Give every line back verbatim, dropping all images.

■ **Data to use**:
※ ※ ※
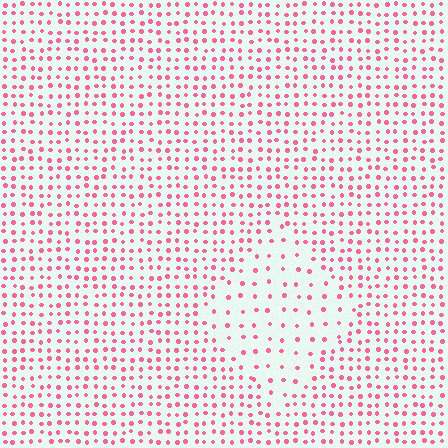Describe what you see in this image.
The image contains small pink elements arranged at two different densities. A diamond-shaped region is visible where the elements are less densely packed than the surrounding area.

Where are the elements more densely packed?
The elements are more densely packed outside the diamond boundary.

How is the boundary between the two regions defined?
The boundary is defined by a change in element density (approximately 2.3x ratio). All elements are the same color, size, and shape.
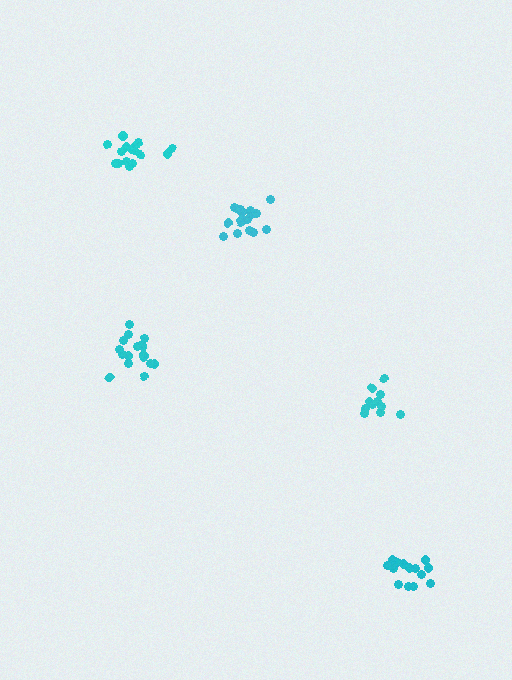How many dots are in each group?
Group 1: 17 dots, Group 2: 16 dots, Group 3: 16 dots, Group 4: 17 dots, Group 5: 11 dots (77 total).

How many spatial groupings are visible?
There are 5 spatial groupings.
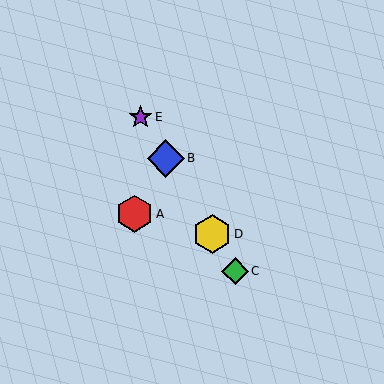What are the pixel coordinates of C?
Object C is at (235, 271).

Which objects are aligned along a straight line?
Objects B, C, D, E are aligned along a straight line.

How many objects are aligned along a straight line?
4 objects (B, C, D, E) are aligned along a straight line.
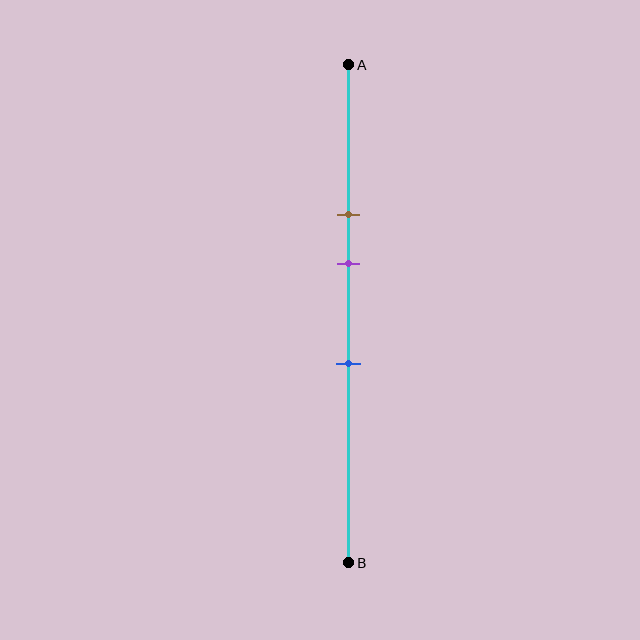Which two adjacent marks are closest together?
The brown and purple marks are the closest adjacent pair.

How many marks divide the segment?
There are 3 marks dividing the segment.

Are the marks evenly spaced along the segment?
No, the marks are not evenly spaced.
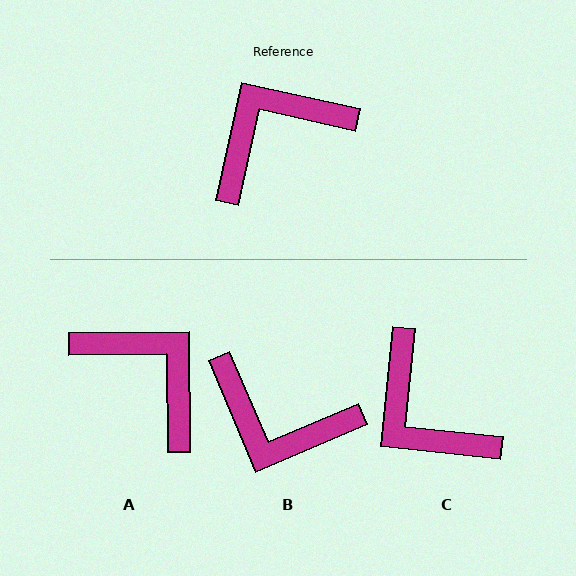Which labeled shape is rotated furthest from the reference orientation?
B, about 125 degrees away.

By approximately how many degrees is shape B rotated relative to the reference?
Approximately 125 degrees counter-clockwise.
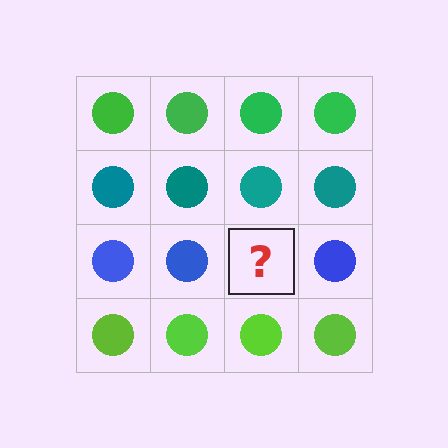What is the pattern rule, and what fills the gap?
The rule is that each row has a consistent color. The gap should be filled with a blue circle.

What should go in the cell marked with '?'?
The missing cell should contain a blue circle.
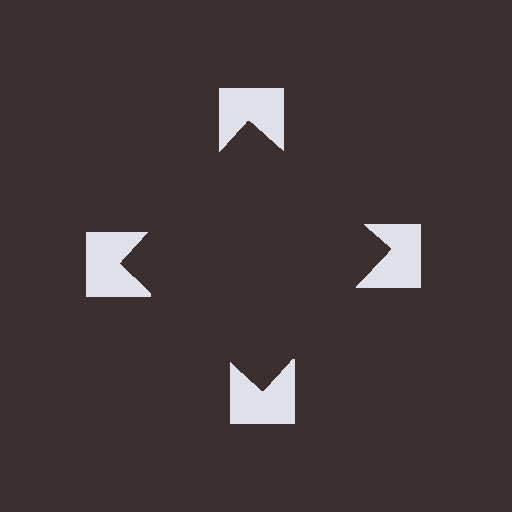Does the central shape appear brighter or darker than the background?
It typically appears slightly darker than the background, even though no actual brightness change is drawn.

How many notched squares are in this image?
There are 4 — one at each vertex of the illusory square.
※ ※ ※
■ **Exercise answer**:
Describe what you see in this image.
The image contains small pink elements arranged at two different densities. A diamond-shaped region is visible where the elements are less densely packed than the surrounding area.

Where are the elements more densely packed?
The elements are more densely packed outside the diamond boundary.

How is the boundary between the two regions defined?
The boundary is defined by a change in element density (approximately 2.3x ratio). All elements are the same color, size, and shape.
How many dots are in each group?
Group 1: 17 dots, Group 2: 16 dots, Group 3: 16 dots, Group 4: 17 dots, Group 5: 11 dots (77 total).

How many spatial groupings are visible?
There are 5 spatial groupings.
What are the pixel coordinates of C?
Object C is at (235, 271).

Which objects are aligned along a straight line?
Objects B, C, D, E are aligned along a straight line.

How many objects are aligned along a straight line?
4 objects (B, C, D, E) are aligned along a straight line.
Which two adjacent marks are closest together?
The brown and purple marks are the closest adjacent pair.

How many marks divide the segment?
There are 3 marks dividing the segment.

Are the marks evenly spaced along the segment?
No, the marks are not evenly spaced.
Which labeled shape is rotated furthest from the reference orientation?
B, about 125 degrees away.

By approximately how many degrees is shape B rotated relative to the reference?
Approximately 125 degrees counter-clockwise.
What is the pattern rule, and what fills the gap?
The rule is that each row has a consistent color. The gap should be filled with a blue circle.

What should go in the cell marked with '?'?
The missing cell should contain a blue circle.
Does the central shape appear brighter or darker than the background?
It typically appears slightly darker than the background, even though no actual brightness change is drawn.

How many notched squares are in this image?
There are 4 — one at each vertex of the illusory square.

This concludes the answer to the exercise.